▶ [Records shown]
# # # # #
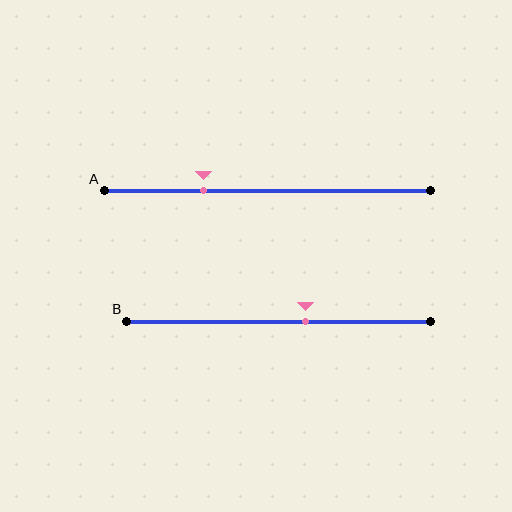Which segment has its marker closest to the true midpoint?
Segment B has its marker closest to the true midpoint.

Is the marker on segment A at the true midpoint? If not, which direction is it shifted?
No, the marker on segment A is shifted to the left by about 20% of the segment length.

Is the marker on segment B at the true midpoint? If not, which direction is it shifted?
No, the marker on segment B is shifted to the right by about 9% of the segment length.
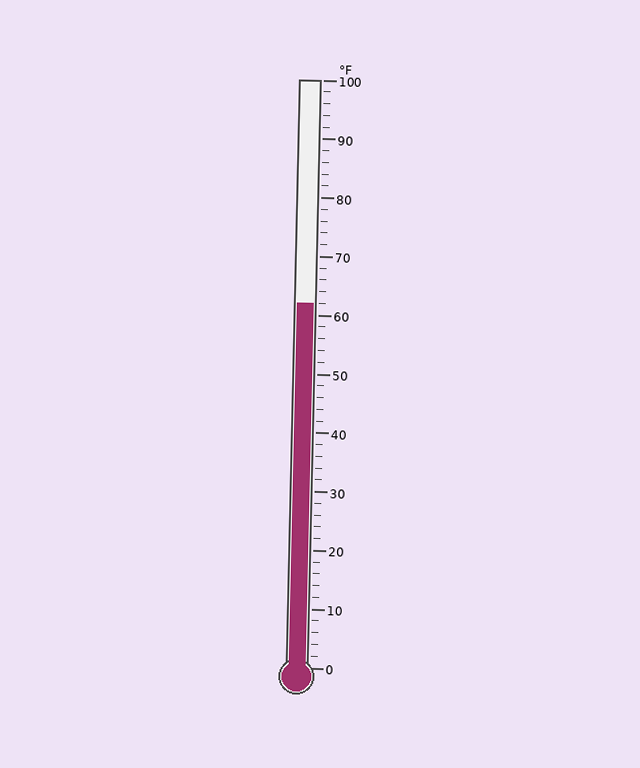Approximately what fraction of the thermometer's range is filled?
The thermometer is filled to approximately 60% of its range.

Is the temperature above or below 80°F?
The temperature is below 80°F.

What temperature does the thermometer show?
The thermometer shows approximately 62°F.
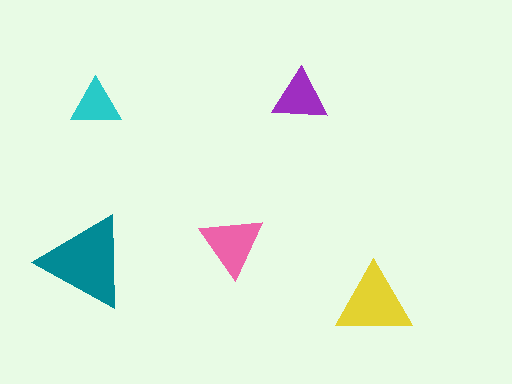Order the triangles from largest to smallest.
the teal one, the yellow one, the pink one, the purple one, the cyan one.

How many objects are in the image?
There are 5 objects in the image.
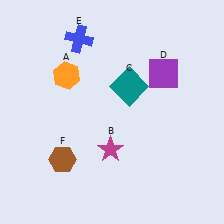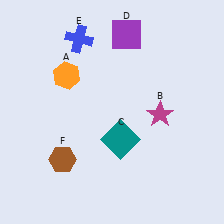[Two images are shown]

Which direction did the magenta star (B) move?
The magenta star (B) moved up and to the right.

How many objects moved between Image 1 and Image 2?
3 objects moved between the two images.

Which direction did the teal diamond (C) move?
The teal diamond (C) moved down.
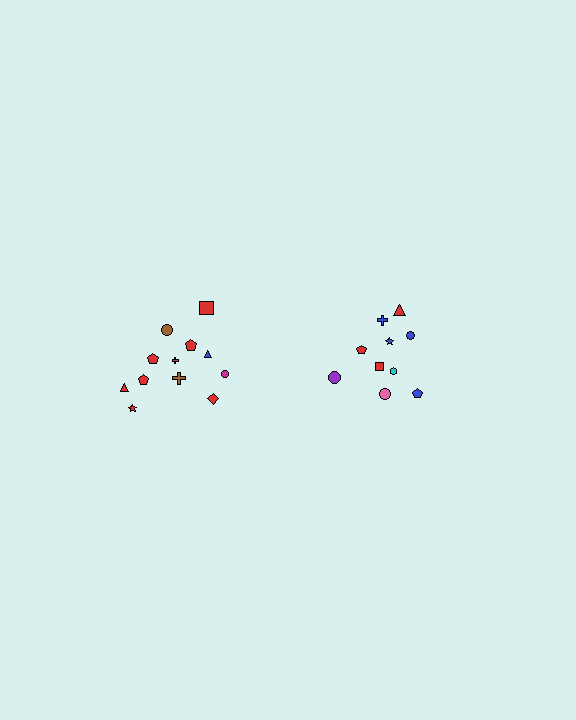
# # # # #
▶ [Problem requirements] Reproduce the material above verbatim; omit every picture.

▶ [Task result]
Which segment has its marker closest to the true midpoint?
Segment B has its marker closest to the true midpoint.

Is the marker on segment A at the true midpoint? If not, which direction is it shifted?
No, the marker on segment A is shifted to the left by about 20% of the segment length.

Is the marker on segment B at the true midpoint? If not, which direction is it shifted?
No, the marker on segment B is shifted to the right by about 9% of the segment length.
Approximately what fraction of the thermometer's range is filled?
The thermometer is filled to approximately 60% of its range.

Is the temperature above or below 80°F?
The temperature is below 80°F.

What temperature does the thermometer show?
The thermometer shows approximately 62°F.
Order the triangles from largest to smallest.
the teal one, the yellow one, the pink one, the purple one, the cyan one.

How many objects are in the image?
There are 5 objects in the image.
[Two images are shown]

Which direction did the magenta star (B) move?
The magenta star (B) moved up and to the right.

How many objects moved between Image 1 and Image 2?
3 objects moved between the two images.

Which direction did the teal diamond (C) move?
The teal diamond (C) moved down.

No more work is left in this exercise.